### Given task
Show all lines that include the string "shown"; copy each one.

### Supplied entries
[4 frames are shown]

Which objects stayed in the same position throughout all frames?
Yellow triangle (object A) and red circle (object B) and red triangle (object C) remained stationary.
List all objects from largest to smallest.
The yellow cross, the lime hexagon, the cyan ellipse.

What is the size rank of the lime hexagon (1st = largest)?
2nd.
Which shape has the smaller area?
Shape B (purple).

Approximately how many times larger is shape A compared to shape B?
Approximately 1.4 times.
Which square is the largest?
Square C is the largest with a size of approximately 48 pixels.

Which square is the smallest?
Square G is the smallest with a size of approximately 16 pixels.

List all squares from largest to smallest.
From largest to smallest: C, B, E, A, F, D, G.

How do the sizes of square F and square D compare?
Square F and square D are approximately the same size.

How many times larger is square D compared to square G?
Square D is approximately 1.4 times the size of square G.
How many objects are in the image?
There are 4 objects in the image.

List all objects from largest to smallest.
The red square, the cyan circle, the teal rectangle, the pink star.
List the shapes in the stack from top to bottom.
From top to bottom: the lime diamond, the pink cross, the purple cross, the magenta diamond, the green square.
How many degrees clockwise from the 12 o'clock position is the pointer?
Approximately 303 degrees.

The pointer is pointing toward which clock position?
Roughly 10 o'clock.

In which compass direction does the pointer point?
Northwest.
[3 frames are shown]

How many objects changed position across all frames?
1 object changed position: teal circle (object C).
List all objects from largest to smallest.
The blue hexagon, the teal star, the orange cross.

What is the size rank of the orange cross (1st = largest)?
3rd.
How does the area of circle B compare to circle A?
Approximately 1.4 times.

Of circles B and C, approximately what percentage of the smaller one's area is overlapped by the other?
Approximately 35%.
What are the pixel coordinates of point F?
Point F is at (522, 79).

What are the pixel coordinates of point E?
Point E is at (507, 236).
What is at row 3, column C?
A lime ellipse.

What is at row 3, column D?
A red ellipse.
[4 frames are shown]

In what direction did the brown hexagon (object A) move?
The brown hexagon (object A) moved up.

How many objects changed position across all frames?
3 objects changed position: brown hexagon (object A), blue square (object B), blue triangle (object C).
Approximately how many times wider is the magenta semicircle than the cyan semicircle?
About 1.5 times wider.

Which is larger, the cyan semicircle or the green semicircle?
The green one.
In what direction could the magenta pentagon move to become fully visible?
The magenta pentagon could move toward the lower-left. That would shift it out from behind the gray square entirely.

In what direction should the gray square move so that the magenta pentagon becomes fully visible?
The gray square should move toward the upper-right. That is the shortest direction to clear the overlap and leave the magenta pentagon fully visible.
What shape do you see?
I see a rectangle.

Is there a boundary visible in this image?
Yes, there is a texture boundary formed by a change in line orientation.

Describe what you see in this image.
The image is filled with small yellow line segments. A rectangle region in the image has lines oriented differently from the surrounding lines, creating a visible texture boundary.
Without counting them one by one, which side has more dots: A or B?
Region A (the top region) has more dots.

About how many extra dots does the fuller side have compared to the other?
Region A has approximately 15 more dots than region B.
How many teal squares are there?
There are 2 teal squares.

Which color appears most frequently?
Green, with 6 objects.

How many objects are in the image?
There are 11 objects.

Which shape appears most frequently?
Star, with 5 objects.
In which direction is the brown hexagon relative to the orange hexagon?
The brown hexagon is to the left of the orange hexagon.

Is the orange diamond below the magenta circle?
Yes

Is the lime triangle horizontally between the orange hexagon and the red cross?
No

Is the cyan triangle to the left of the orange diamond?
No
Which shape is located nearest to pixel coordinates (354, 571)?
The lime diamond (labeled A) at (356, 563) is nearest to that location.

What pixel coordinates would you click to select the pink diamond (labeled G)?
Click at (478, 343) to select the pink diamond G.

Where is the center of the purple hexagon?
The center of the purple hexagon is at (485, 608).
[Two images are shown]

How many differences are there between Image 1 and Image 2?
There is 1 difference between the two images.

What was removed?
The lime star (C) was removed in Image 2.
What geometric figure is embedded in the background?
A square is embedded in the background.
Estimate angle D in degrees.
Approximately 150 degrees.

### Exercise response
[4 frames are shown]
[3 frames are shown]
[4 frames are shown]
[Two images are shown]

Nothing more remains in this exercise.